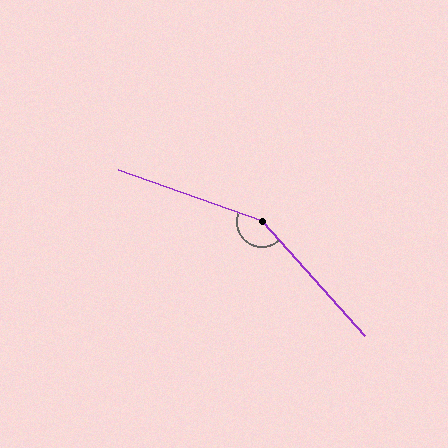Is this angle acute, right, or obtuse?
It is obtuse.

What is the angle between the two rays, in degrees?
Approximately 152 degrees.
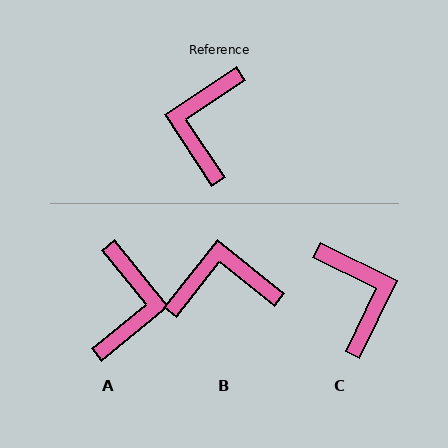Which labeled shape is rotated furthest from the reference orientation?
A, about 174 degrees away.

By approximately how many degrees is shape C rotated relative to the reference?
Approximately 149 degrees clockwise.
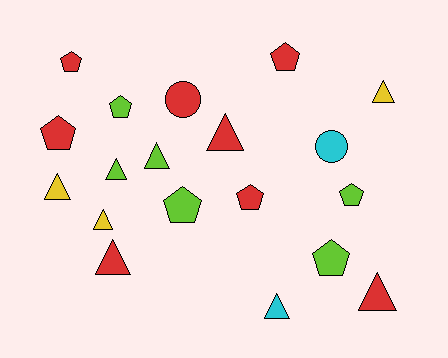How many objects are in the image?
There are 19 objects.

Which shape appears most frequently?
Triangle, with 9 objects.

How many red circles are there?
There is 1 red circle.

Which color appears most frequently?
Red, with 8 objects.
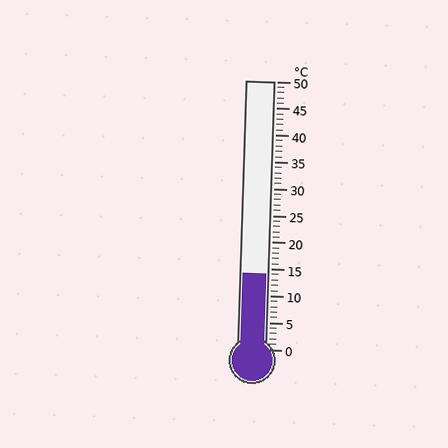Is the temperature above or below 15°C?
The temperature is below 15°C.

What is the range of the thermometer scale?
The thermometer scale ranges from 0°C to 50°C.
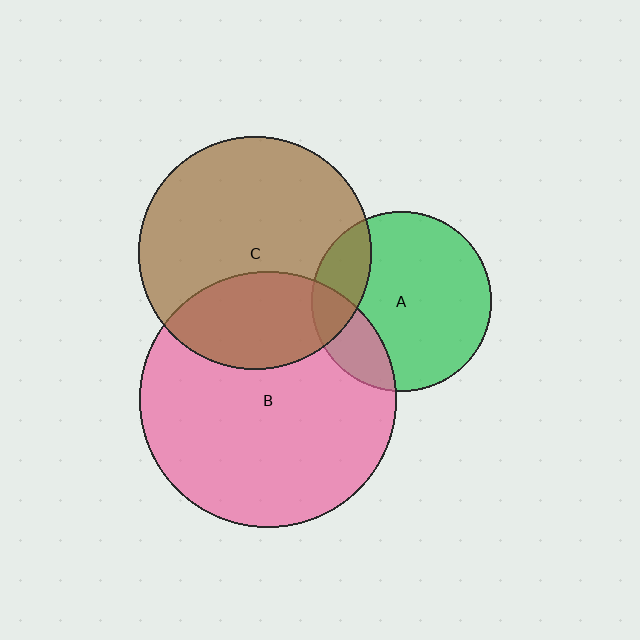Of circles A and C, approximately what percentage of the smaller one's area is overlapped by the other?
Approximately 20%.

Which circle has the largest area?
Circle B (pink).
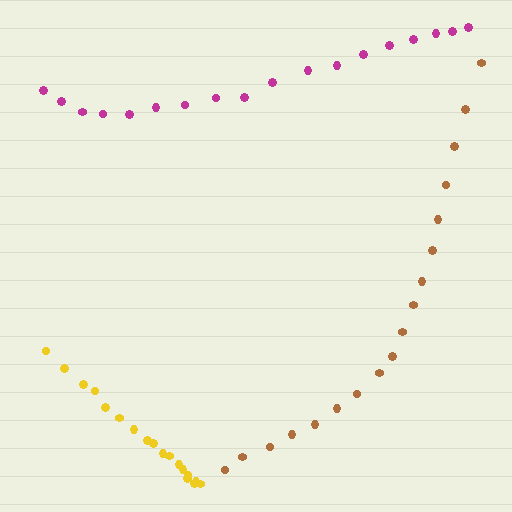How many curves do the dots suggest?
There are 3 distinct paths.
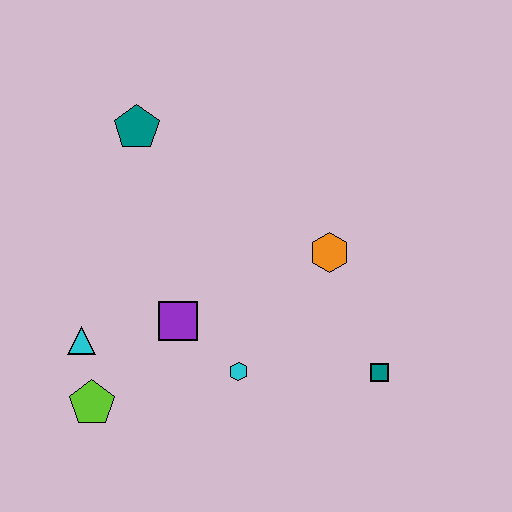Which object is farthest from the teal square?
▬▬▬▬▬▬
### WHAT THE EXERCISE ASKS
Repeat the records above exactly, omitting every picture.

### RESULT OF THE EXERCISE
Is this angle acute, right, or obtuse?
It is obtuse.

What is the angle between the two rays, in degrees?
Approximately 152 degrees.
Which labeled shape is rotated furthest from the reference orientation?
A, about 174 degrees away.

By approximately how many degrees is shape C rotated relative to the reference?
Approximately 149 degrees clockwise.
How many objects are in the image?
There are 19 objects.

Which shape appears most frequently?
Triangle, with 9 objects.

How many red circles are there?
There is 1 red circle.

Which color appears most frequently?
Red, with 8 objects.
Is the temperature above or below 15°C?
The temperature is below 15°C.

What is the range of the thermometer scale?
The thermometer scale ranges from 0°C to 50°C.
Of circles A and C, approximately what percentage of the smaller one's area is overlapped by the other?
Approximately 20%.

Which circle has the largest area?
Circle B (pink).
How many curves do the dots suggest?
There are 3 distinct paths.
Which object is farthest from the teal square?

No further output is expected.